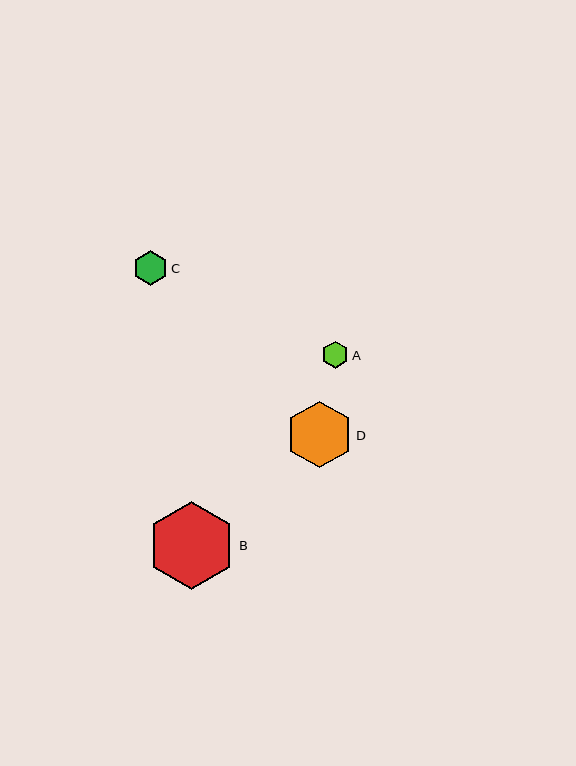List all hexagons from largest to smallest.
From largest to smallest: B, D, C, A.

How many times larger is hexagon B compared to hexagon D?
Hexagon B is approximately 1.3 times the size of hexagon D.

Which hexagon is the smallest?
Hexagon A is the smallest with a size of approximately 27 pixels.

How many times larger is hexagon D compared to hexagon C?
Hexagon D is approximately 1.9 times the size of hexagon C.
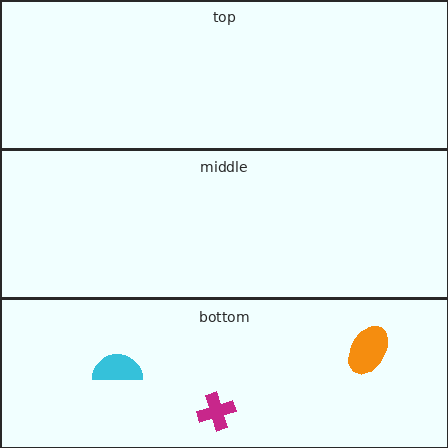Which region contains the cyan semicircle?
The bottom region.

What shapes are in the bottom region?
The orange ellipse, the magenta cross, the cyan semicircle.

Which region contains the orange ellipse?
The bottom region.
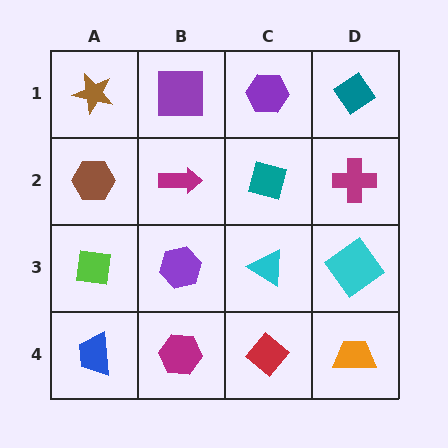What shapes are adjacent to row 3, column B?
A magenta arrow (row 2, column B), a magenta hexagon (row 4, column B), a lime square (row 3, column A), a cyan triangle (row 3, column C).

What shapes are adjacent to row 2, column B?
A purple square (row 1, column B), a purple hexagon (row 3, column B), a brown hexagon (row 2, column A), a teal square (row 2, column C).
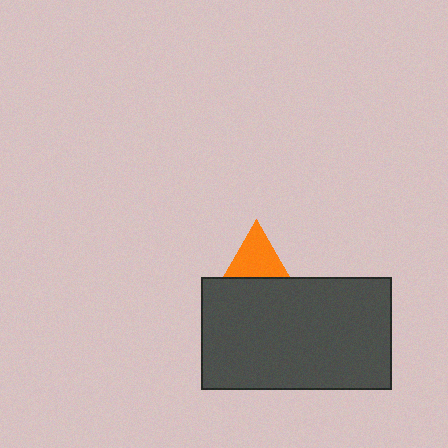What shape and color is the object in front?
The object in front is a dark gray rectangle.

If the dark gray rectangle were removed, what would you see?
You would see the complete orange triangle.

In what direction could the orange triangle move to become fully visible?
The orange triangle could move up. That would shift it out from behind the dark gray rectangle entirely.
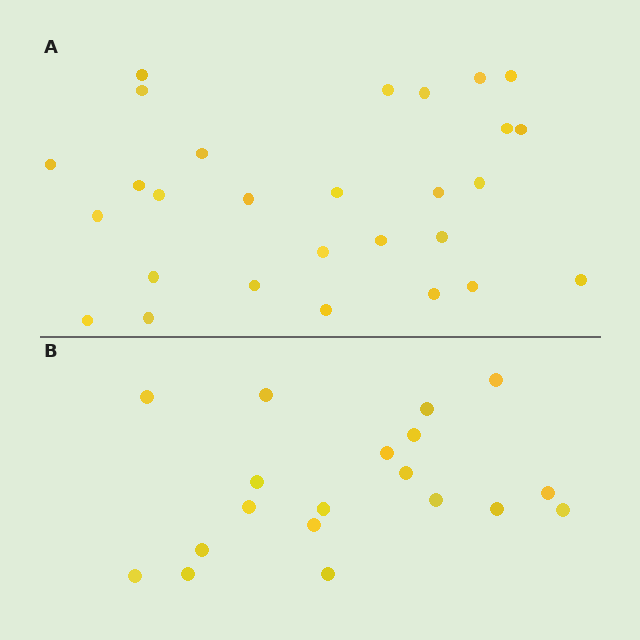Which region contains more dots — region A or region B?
Region A (the top region) has more dots.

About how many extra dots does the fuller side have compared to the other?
Region A has roughly 8 or so more dots than region B.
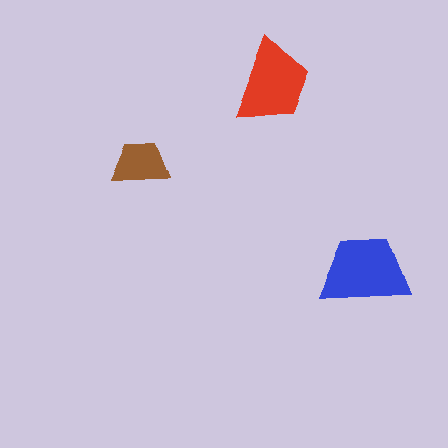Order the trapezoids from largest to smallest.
the blue one, the red one, the brown one.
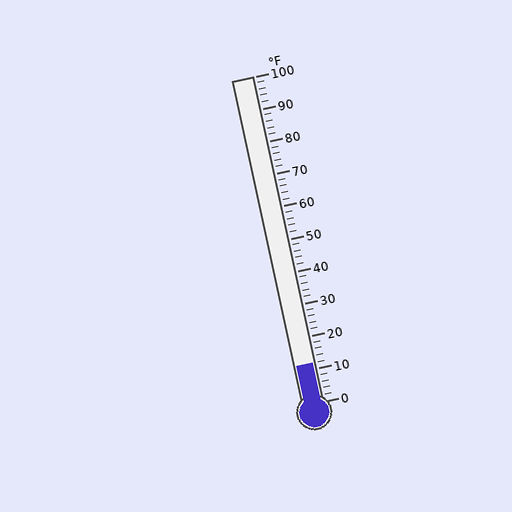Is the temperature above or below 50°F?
The temperature is below 50°F.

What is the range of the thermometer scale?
The thermometer scale ranges from 0°F to 100°F.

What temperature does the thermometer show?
The thermometer shows approximately 12°F.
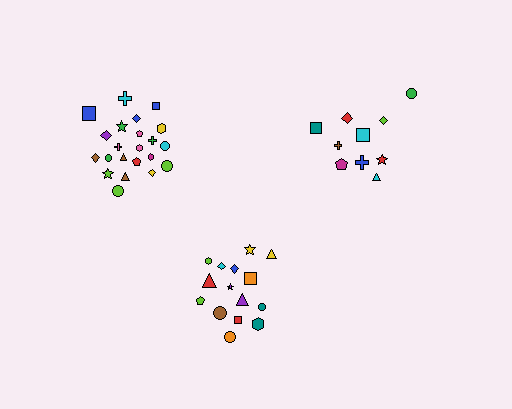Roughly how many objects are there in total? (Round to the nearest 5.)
Roughly 45 objects in total.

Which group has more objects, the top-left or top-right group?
The top-left group.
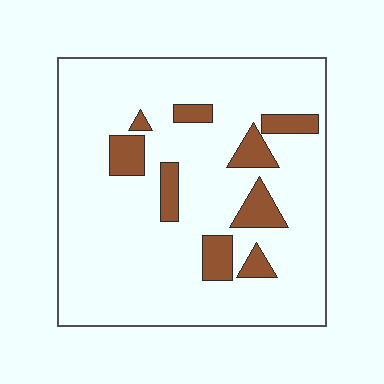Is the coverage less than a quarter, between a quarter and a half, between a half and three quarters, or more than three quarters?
Less than a quarter.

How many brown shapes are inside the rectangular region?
9.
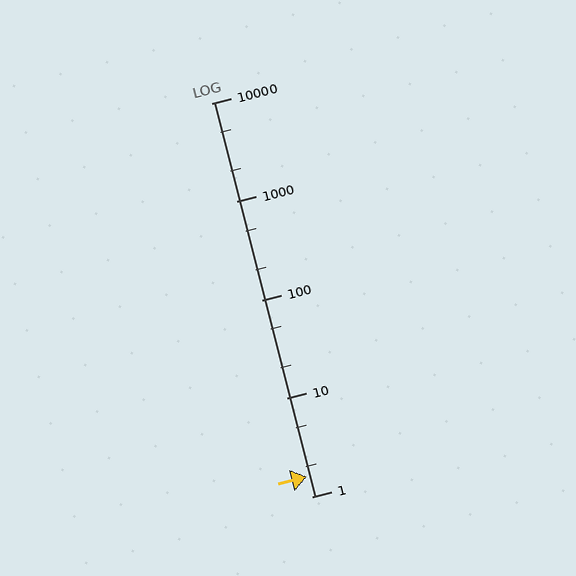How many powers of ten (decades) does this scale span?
The scale spans 4 decades, from 1 to 10000.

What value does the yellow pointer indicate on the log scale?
The pointer indicates approximately 1.6.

- - -

» **What is asked**: Quote the entries above word for word. Leave the images out.

» **Task answer**:
List all hexagons from largest to smallest.
From largest to smallest: B, D, C, A.

How many times larger is hexagon B compared to hexagon D?
Hexagon B is approximately 1.3 times the size of hexagon D.

Which hexagon is the smallest?
Hexagon A is the smallest with a size of approximately 27 pixels.

How many times larger is hexagon D compared to hexagon C?
Hexagon D is approximately 1.9 times the size of hexagon C.
Which region contains the cyan semicircle?
The bottom region.

What shapes are in the bottom region?
The orange ellipse, the magenta cross, the cyan semicircle.

Which region contains the orange ellipse?
The bottom region.
What shapes are adjacent to row 3, column B?
A magenta arrow (row 2, column B), a magenta hexagon (row 4, column B), a lime square (row 3, column A), a cyan triangle (row 3, column C).

What shapes are adjacent to row 2, column B?
A purple square (row 1, column B), a purple hexagon (row 3, column B), a brown hexagon (row 2, column A), a teal square (row 2, column C).
What shape and color is the object in front?
The object in front is a dark gray rectangle.

If the dark gray rectangle were removed, what would you see?
You would see the complete orange triangle.

In what direction could the orange triangle move to become fully visible?
The orange triangle could move up. That would shift it out from behind the dark gray rectangle entirely.
Which region contains more dots — region A or region B?
Region A (the top region) has more dots.

About how many extra dots does the fuller side have compared to the other?
Region A has roughly 8 or so more dots than region B.
Order the trapezoids from largest to smallest.
the blue one, the red one, the brown one.
Is the temperature above or below 50°F?
The temperature is below 50°F.

What is the range of the thermometer scale?
The thermometer scale ranges from 0°F to 100°F.

What temperature does the thermometer show?
The thermometer shows approximately 12°F.
Roughly how many objects are there in total? (Round to the nearest 5.)
Roughly 45 objects in total.

Which group has more objects, the top-left or top-right group?
The top-left group.
Is the coverage less than a quarter, between a quarter and a half, between a half and three quarters, or more than three quarters?
Less than a quarter.

How many brown shapes are inside the rectangular region?
9.
How many powers of ten (decades) does this scale span?
The scale spans 4 decades, from 1 to 10000.

What value does the yellow pointer indicate on the log scale?
The pointer indicates approximately 1.6.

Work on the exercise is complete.